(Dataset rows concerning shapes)
# # # # # # #

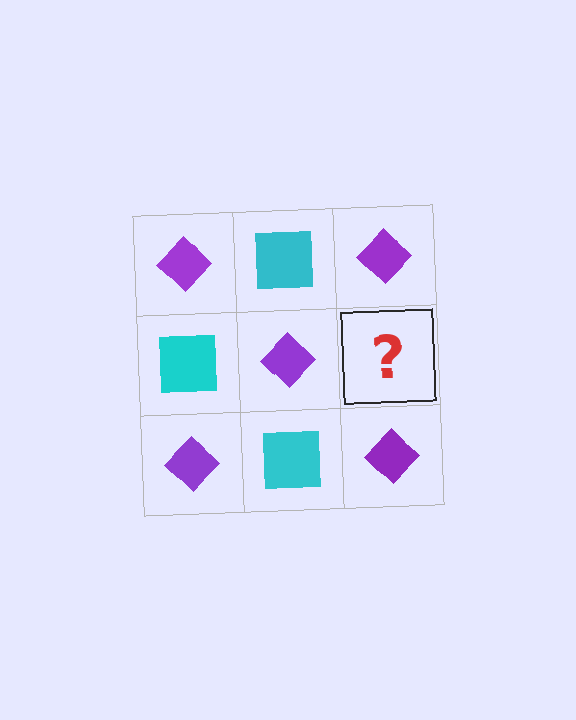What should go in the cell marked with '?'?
The missing cell should contain a cyan square.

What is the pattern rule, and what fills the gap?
The rule is that it alternates purple diamond and cyan square in a checkerboard pattern. The gap should be filled with a cyan square.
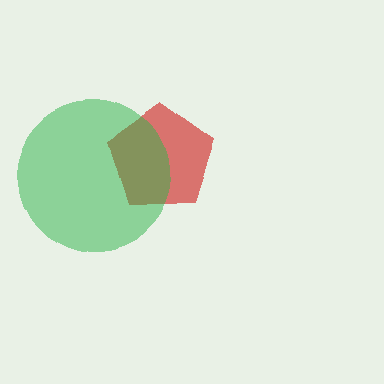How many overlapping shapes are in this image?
There are 2 overlapping shapes in the image.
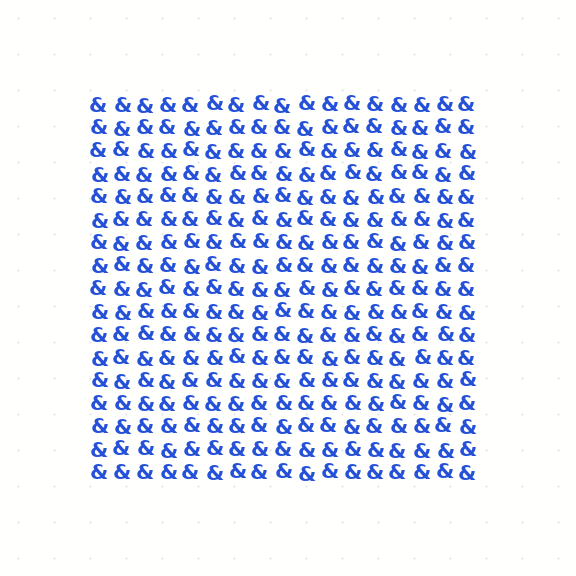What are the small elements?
The small elements are ampersands.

# # # # # # #

Challenge
Leave the pictures out, and reproduce only the lines from the line holding "What is the" through the last line of the material, both included.

Final answer
What is the pattern rule, and what fills the gap?
The rule is that it alternates purple diamond and cyan square in a checkerboard pattern. The gap should be filled with a cyan square.
How many overlapping shapes are in this image?
There are 2 overlapping shapes in the image.
What are the small elements?
The small elements are ampersands.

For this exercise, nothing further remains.